WRITTEN REQUEST:
Copy out the material below in full, but not its images.

DATA RECORDS:
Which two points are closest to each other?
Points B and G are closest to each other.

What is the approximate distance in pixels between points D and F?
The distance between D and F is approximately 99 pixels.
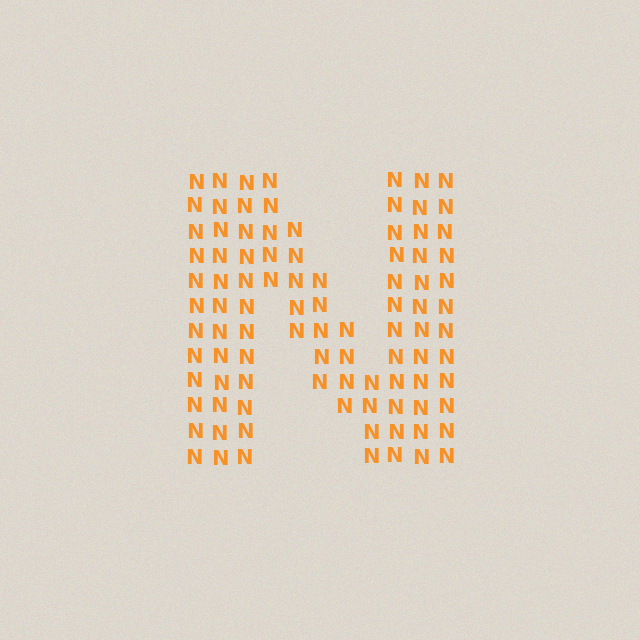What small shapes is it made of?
It is made of small letter N's.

THE ANSWER:
Which two points are closest to each other?
Points B and G are closest to each other.

What is the approximate distance in pixels between points D and F?
The distance between D and F is approximately 99 pixels.
What small shapes is it made of?
It is made of small letter N's.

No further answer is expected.